--- START ---

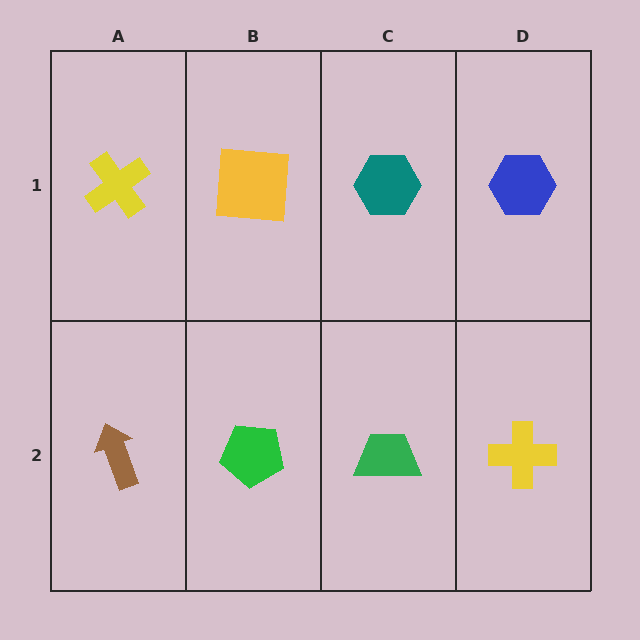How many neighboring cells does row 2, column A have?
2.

--- END ---
--- START ---

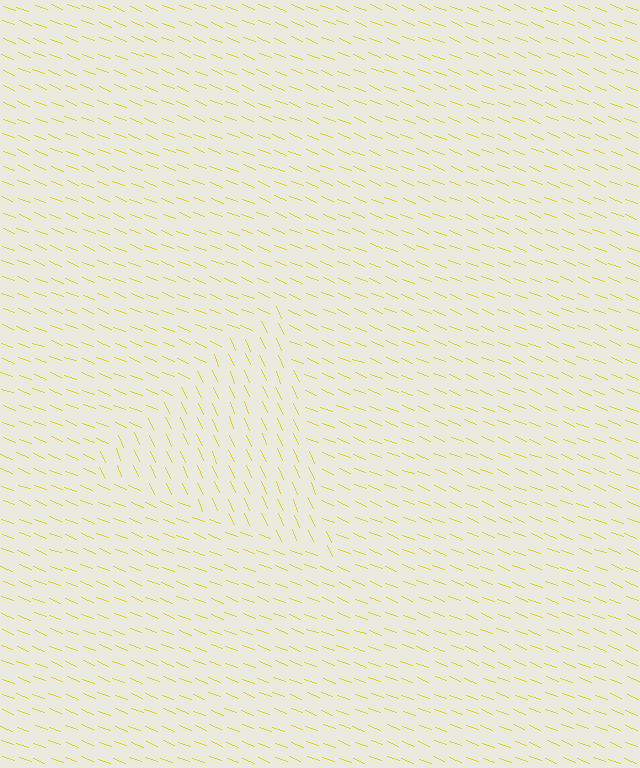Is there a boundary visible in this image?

--- END ---
--- START ---

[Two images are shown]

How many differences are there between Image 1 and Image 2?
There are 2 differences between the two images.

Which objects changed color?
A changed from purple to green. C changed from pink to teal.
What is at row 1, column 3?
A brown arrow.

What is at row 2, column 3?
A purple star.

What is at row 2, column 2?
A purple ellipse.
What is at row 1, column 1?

--- END ---

* **EXERCISE OBJECTIVE**
Above are some records; copy exactly the lines from the one with "Which objects changed color?" through the one with "What is at row 1, column 1?", both included, and no others.

* **EXPECTED OUTPUT**
Which objects changed color?
A changed from purple to green. C changed from pink to teal.
What is at row 1, column 3?
A brown arrow.

What is at row 2, column 3?
A purple star.

What is at row 2, column 2?
A purple ellipse.
What is at row 1, column 1?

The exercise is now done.